## Materials provided

------

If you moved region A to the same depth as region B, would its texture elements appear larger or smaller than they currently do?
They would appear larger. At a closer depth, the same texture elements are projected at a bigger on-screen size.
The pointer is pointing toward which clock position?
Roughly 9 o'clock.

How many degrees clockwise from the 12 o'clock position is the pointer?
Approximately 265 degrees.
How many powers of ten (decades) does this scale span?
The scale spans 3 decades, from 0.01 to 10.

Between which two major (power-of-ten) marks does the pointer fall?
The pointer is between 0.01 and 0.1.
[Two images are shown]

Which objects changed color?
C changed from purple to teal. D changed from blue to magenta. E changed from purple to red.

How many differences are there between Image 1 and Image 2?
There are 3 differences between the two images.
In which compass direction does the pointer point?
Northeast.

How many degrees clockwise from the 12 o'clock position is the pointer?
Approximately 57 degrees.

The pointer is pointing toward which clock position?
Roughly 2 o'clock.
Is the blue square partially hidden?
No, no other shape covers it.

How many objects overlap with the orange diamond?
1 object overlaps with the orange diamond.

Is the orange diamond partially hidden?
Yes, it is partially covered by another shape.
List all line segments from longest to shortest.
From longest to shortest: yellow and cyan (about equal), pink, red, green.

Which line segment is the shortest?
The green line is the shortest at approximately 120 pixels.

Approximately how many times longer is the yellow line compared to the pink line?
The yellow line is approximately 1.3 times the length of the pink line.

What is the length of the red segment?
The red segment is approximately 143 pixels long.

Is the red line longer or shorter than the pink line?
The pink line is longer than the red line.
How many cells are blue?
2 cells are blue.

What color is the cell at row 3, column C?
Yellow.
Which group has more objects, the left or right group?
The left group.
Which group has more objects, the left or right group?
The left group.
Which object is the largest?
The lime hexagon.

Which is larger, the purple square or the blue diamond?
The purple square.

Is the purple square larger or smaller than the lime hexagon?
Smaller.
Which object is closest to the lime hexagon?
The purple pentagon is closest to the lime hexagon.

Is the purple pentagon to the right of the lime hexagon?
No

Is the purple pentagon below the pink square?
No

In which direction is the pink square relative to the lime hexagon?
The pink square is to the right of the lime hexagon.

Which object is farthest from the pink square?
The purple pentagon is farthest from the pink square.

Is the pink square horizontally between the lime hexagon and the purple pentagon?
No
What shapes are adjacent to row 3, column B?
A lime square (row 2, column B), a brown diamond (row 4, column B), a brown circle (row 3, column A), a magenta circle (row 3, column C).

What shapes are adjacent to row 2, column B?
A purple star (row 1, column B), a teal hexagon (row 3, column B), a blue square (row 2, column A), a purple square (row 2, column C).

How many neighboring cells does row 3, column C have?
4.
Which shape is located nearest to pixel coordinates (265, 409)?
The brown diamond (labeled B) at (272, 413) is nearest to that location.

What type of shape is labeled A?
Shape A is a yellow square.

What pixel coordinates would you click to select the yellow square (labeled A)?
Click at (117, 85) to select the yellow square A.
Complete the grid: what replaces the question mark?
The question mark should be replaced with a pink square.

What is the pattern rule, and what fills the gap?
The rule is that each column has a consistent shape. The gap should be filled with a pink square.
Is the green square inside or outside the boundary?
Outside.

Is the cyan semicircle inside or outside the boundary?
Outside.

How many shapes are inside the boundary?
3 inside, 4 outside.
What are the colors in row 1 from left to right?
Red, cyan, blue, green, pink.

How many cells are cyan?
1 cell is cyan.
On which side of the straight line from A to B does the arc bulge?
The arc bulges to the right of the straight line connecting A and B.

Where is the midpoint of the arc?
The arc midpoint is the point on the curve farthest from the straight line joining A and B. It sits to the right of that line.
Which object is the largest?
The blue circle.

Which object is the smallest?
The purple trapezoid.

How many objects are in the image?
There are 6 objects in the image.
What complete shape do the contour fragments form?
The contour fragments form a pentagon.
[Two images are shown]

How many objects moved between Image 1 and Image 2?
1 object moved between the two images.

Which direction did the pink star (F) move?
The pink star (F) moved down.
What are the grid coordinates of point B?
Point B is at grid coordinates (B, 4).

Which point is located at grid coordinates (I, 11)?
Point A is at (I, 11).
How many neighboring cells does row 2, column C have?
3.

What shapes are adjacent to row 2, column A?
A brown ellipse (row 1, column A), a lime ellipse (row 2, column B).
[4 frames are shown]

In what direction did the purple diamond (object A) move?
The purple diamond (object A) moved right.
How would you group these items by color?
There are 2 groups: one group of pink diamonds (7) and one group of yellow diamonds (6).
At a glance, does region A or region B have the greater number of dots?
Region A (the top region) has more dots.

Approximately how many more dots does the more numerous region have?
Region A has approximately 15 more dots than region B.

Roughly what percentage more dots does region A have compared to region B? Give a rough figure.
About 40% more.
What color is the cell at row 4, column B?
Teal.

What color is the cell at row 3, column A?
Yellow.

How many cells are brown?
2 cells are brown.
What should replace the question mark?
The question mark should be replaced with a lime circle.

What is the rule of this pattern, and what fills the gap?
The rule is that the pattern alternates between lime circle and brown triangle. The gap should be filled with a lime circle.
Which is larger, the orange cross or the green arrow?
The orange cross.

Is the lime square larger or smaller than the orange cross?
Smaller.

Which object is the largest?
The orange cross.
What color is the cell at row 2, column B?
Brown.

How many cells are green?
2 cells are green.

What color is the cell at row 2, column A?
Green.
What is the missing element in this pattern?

------

## Work instructions
All the data above should be set down a second time, exactly.

## Written solution
If you moved region A to the same depth as region B, would its texture elements appear larger or smaller than they currently do?
They would appear larger. At a closer depth, the same texture elements are projected at a bigger on-screen size.
The pointer is pointing toward which clock position?
Roughly 9 o'clock.

How many degrees clockwise from the 12 o'clock position is the pointer?
Approximately 265 degrees.
How many powers of ten (decades) does this scale span?
The scale spans 3 decades, from 0.01 to 10.

Between which two major (power-of-ten) marks does the pointer fall?
The pointer is between 0.01 and 0.1.
[Two images are shown]

Which objects changed color?
C changed from purple to teal. D changed from blue to magenta. E changed from purple to red.

How many differences are there between Image 1 and Image 2?
There are 3 differences between the two images.
In which compass direction does the pointer point?
Northeast.

How many degrees clockwise from the 12 o'clock position is the pointer?
Approximately 57 degrees.

The pointer is pointing toward which clock position?
Roughly 2 o'clock.
Is the blue square partially hidden?
No, no other shape covers it.

How many objects overlap with the orange diamond?
1 object overlaps with the orange diamond.

Is the orange diamond partially hidden?
Yes, it is partially covered by another shape.
List all line segments from longest to shortest.
From longest to shortest: yellow and cyan (about equal), pink, red, green.

Which line segment is the shortest?
The green line is the shortest at approximately 120 pixels.

Approximately how many times longer is the yellow line compared to the pink line?
The yellow line is approximately 1.3 times the length of the pink line.

What is the length of the red segment?
The red segment is approximately 143 pixels long.

Is the red line longer or shorter than the pink line?
The pink line is longer than the red line.
How many cells are blue?
2 cells are blue.

What color is the cell at row 3, column C?
Yellow.
Which group has more objects, the left or right group?
The left group.
Which group has more objects, the left or right group?
The left group.
Which object is the largest?
The lime hexagon.

Which is larger, the purple square or the blue diamond?
The purple square.

Is the purple square larger or smaller than the lime hexagon?
Smaller.
Which object is closest to the lime hexagon?
The purple pentagon is closest to the lime hexagon.

Is the purple pentagon to the right of the lime hexagon?
No

Is the purple pentagon below the pink square?
No

In which direction is the pink square relative to the lime hexagon?
The pink square is to the right of the lime hexagon.

Which object is farthest from the pink square?
The purple pentagon is farthest from the pink square.

Is the pink square horizontally between the lime hexagon and the purple pentagon?
No
What shapes are adjacent to row 3, column B?
A lime square (row 2, column B), a brown diamond (row 4, column B), a brown circle (row 3, column A), a magenta circle (row 3, column C).

What shapes are adjacent to row 2, column B?
A purple star (row 1, column B), a teal hexagon (row 3, column B), a blue square (row 2, column A), a purple square (row 2, column C).

How many neighboring cells does row 3, column C have?
4.
Which shape is located nearest to pixel coordinates (265, 409)?
The brown diamond (labeled B) at (272, 413) is nearest to that location.

What type of shape is labeled A?
Shape A is a yellow square.

What pixel coordinates would you click to select the yellow square (labeled A)?
Click at (117, 85) to select the yellow square A.
Complete the grid: what replaces the question mark?
The question mark should be replaced with a pink square.

What is the pattern rule, and what fills the gap?
The rule is that each column has a consistent shape. The gap should be filled with a pink square.
Is the green square inside or outside the boundary?
Outside.

Is the cyan semicircle inside or outside the boundary?
Outside.

How many shapes are inside the boundary?
3 inside, 4 outside.
What are the colors in row 1 from left to right?
Red, cyan, blue, green, pink.

How many cells are cyan?
1 cell is cyan.
On which side of the straight line from A to B does the arc bulge?
The arc bulges to the right of the straight line connecting A and B.

Where is the midpoint of the arc?
The arc midpoint is the point on the curve farthest from the straight line joining A and B. It sits to the right of that line.
Which object is the largest?
The blue circle.

Which object is the smallest?
The purple trapezoid.

How many objects are in the image?
There are 6 objects in the image.
What complete shape do the contour fragments form?
The contour fragments form a pentagon.
[Two images are shown]

How many objects moved between Image 1 and Image 2?
1 object moved between the two images.

Which direction did the pink star (F) move?
The pink star (F) moved down.
What are the grid coordinates of point B?
Point B is at grid coordinates (B, 4).

Which point is located at grid coordinates (I, 11)?
Point A is at (I, 11).
How many neighboring cells does row 2, column C have?
3.

What shapes are adjacent to row 2, column A?
A brown ellipse (row 1, column A), a lime ellipse (row 2, column B).
[4 frames are shown]

In what direction did the purple diamond (object A) move?
The purple diamond (object A) moved right.
How would you group these items by color?
There are 2 groups: one group of pink diamonds (7) and one group of yellow diamonds (6).
At a glance, does region A or region B have the greater number of dots?
Region A (the top region) has more dots.

Approximately how many more dots does the more numerous region have?
Region A has approximately 15 more dots than region B.

Roughly what percentage more dots does region A have compared to region B? Give a rough figure.
About 40% more.
What color is the cell at row 4, column B?
Teal.

What color is the cell at row 3, column A?
Yellow.

How many cells are brown?
2 cells are brown.
What should replace the question mark?
The question mark should be replaced with a lime circle.

What is the rule of this pattern, and what fills the gap?
The rule is that the pattern alternates between lime circle and brown triangle. The gap should be filled with a lime circle.
Which is larger, the orange cross or the green arrow?
The orange cross.

Is the lime square larger or smaller than the orange cross?
Smaller.

Which object is the largest?
The orange cross.
What color is the cell at row 2, column B?
Brown.

How many cells are green?
2 cells are green.

What color is the cell at row 2, column A?
Green.
What is the missing element in this pattern?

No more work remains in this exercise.